§ **EXERCISE DESCRIPTION**
Do not copy the pictures; transcribe all other material exactly.

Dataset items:
------------------------------
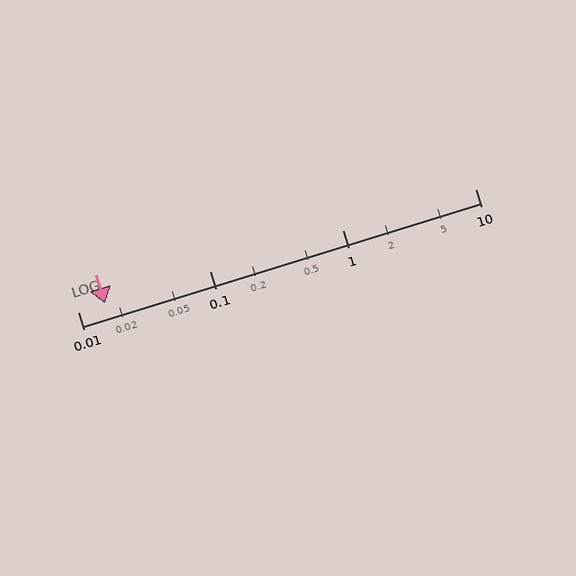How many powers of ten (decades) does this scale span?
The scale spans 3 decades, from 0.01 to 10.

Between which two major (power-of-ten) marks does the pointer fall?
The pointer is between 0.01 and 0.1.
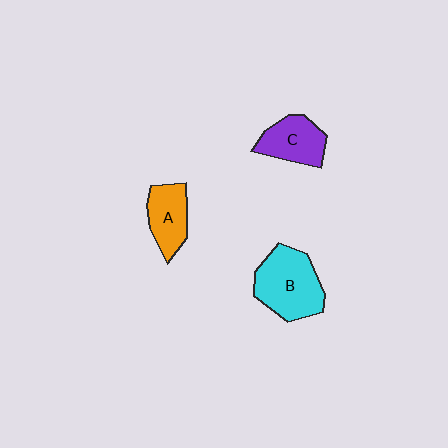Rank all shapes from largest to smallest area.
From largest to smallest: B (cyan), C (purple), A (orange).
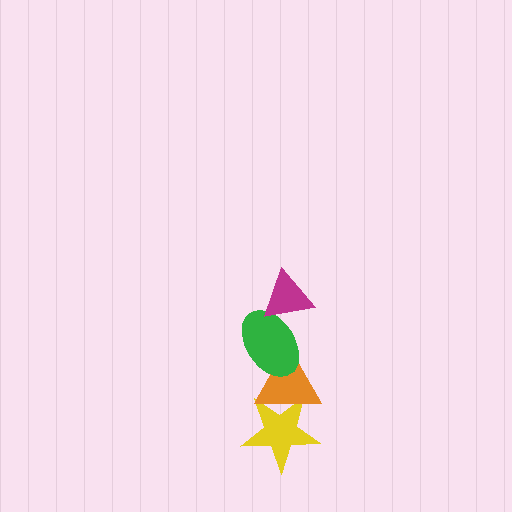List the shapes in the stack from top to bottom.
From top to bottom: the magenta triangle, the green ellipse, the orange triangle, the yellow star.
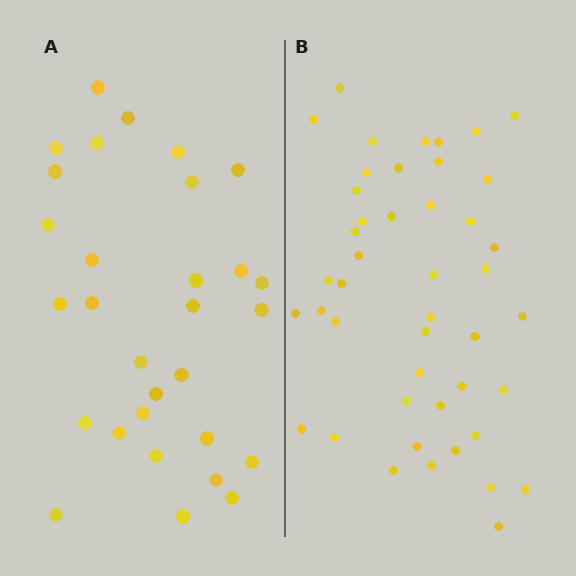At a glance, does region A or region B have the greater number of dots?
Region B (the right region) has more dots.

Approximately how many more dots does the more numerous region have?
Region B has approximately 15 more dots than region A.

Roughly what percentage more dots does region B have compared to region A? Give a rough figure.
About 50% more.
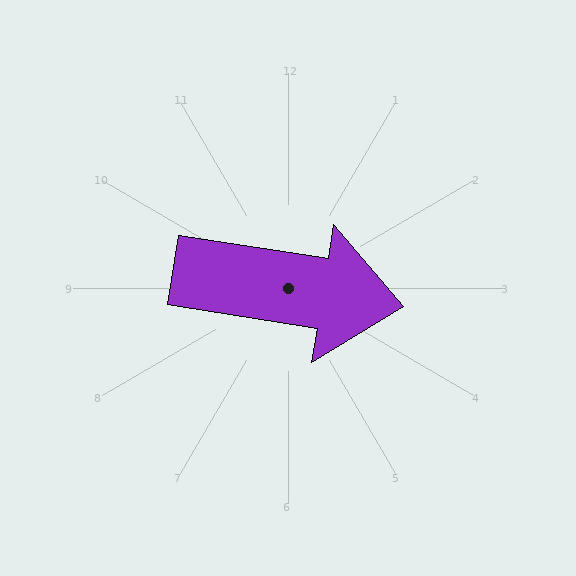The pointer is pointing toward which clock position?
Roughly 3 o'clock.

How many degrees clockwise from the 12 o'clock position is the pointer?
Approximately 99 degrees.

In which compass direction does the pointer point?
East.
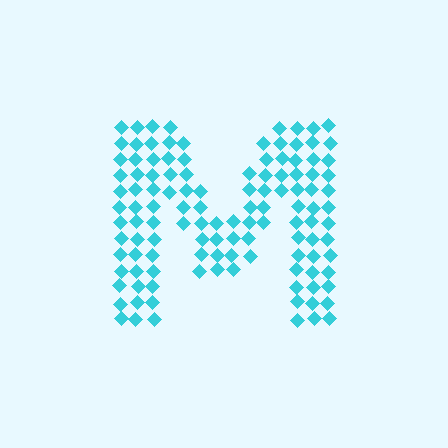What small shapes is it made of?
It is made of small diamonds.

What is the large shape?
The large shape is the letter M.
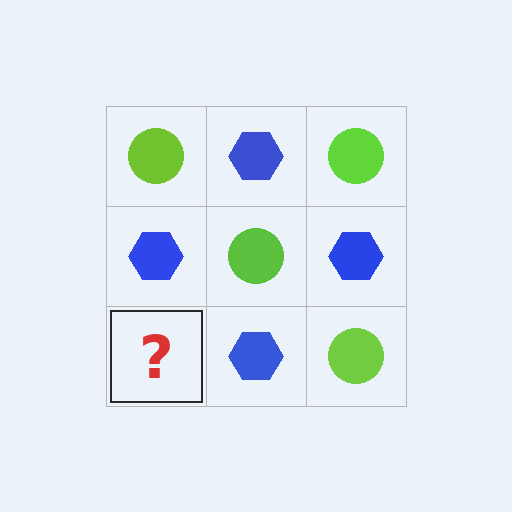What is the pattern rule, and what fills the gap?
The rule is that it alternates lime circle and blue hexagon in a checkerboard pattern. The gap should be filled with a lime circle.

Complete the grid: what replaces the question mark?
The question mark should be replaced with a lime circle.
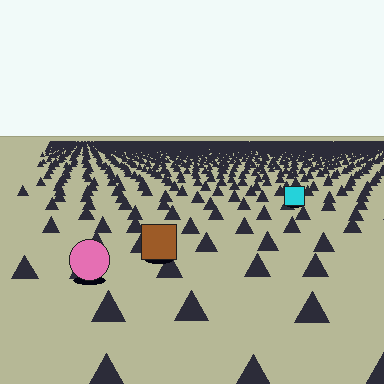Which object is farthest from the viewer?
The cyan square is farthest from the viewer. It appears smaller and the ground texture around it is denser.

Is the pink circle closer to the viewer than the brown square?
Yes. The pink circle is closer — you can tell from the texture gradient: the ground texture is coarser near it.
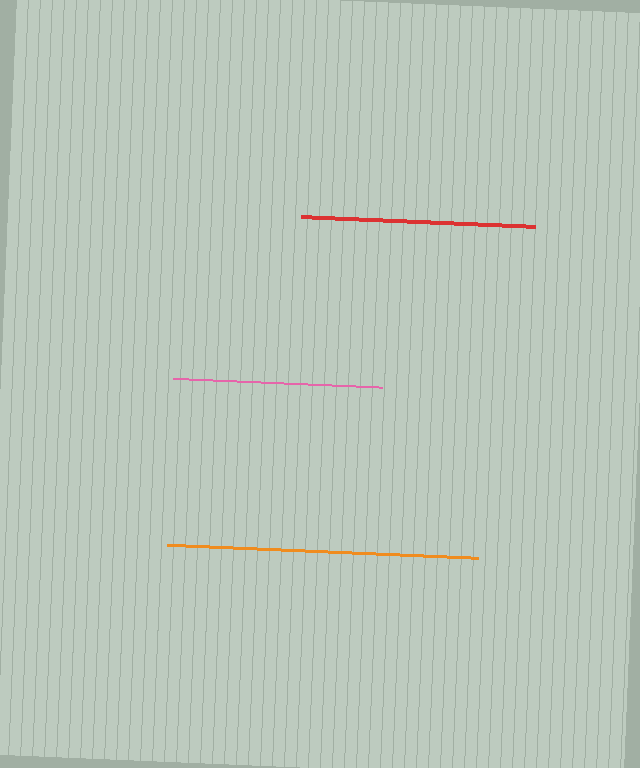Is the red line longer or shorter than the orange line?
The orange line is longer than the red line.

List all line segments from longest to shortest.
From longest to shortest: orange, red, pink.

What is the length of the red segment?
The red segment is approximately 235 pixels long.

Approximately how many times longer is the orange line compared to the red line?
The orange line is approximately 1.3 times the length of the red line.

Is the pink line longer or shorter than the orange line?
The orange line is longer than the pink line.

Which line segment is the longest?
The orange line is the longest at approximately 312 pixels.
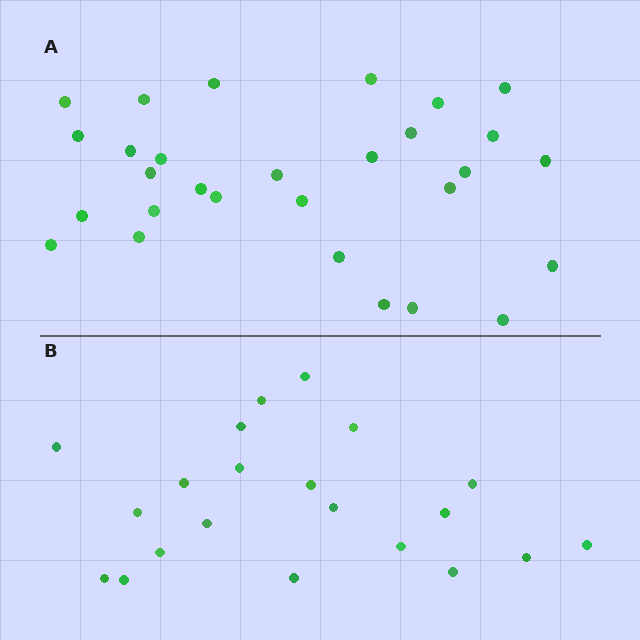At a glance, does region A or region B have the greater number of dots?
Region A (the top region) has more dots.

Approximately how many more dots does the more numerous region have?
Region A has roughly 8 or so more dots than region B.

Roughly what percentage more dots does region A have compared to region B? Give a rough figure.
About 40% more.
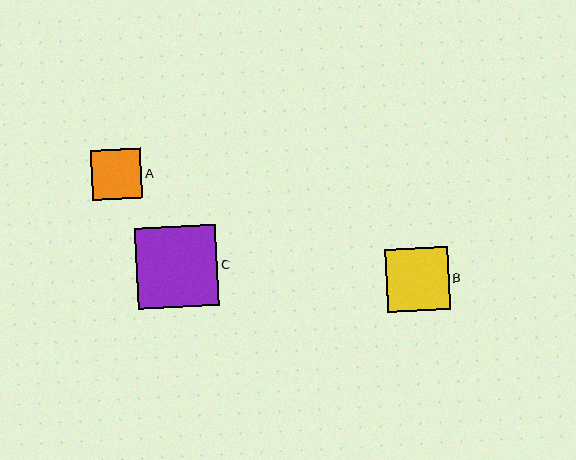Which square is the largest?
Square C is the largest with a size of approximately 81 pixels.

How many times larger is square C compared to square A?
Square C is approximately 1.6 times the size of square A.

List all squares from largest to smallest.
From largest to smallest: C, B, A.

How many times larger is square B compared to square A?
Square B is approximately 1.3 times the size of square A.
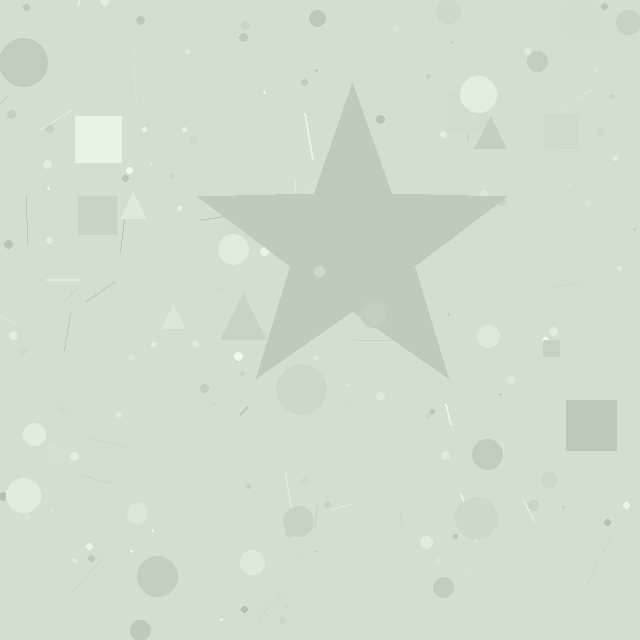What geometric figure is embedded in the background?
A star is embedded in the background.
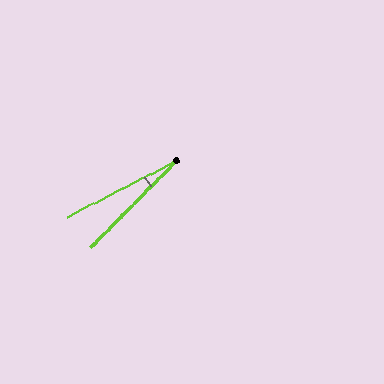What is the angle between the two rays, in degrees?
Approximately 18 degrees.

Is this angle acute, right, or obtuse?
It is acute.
------------------------------
§ **FINISHED EXERCISE**
How many powers of ten (decades) does this scale span?
The scale spans 3 decades, from 0.01 to 10.

Between which two major (power-of-ten) marks does the pointer fall?
The pointer is between 0.01 and 0.1.
Rank all shapes from largest to smallest area.
From largest to smallest: B (cyan), C (purple), A (orange).
List the shapes in the stack from top to bottom.
From top to bottom: the magenta triangle, the green ellipse, the orange triangle, the yellow star.
At a glance, does region A or region B have the greater number of dots?
Region B (the right region) has more dots.

Approximately how many more dots does the more numerous region have?
Region B has approximately 15 more dots than region A.

Roughly what percentage more dots does region B have compared to region A? Give a rough figure.
About 50% more.
The pointer is pointing toward which clock position?
Roughly 3 o'clock.

How many degrees clockwise from the 12 o'clock position is the pointer?
Approximately 99 degrees.

In which compass direction does the pointer point?
East.
What small shapes is it made of?
It is made of small diamonds.

What is the large shape?
The large shape is the letter M.
What is the pattern rule, and what fills the gap?
The rule is that it alternates lime circle and blue hexagon in a checkerboard pattern. The gap should be filled with a lime circle.

Complete the grid: what replaces the question mark?
The question mark should be replaced with a lime circle.
Which object is farthest from the viewer?
The cyan square is farthest from the viewer. It appears smaller and the ground texture around it is denser.

Is the pink circle closer to the viewer than the brown square?
Yes. The pink circle is closer — you can tell from the texture gradient: the ground texture is coarser near it.
Is the red line longer or shorter than the orange line?
The orange line is longer than the red line.

List all line segments from longest to shortest.
From longest to shortest: orange, red, pink.

What is the length of the red segment?
The red segment is approximately 235 pixels long.

Approximately how many times longer is the orange line compared to the red line?
The orange line is approximately 1.3 times the length of the red line.

Is the pink line longer or shorter than the orange line?
The orange line is longer than the pink line.

Which line segment is the longest?
The orange line is the longest at approximately 312 pixels.
At a glance, does region A or region B have the greater number of dots?
Region A (the top region) has more dots.

Approximately how many more dots does the more numerous region have?
Region A has roughly 8 or so more dots than region B.

Roughly what percentage more dots does region A have compared to region B? Give a rough figure.
About 40% more.
Which square is the largest?
Square C is the largest with a size of approximately 81 pixels.

How many times larger is square C compared to square A?
Square C is approximately 1.6 times the size of square A.

List all squares from largest to smallest.
From largest to smallest: C, B, A.

How many times larger is square B compared to square A?
Square B is approximately 1.3 times the size of square A.
What geometric figure is embedded in the background?
A star is embedded in the background.
What is the angle between the two rays, in degrees?
Approximately 18 degrees.

Is this angle acute, right, or obtuse?
It is acute.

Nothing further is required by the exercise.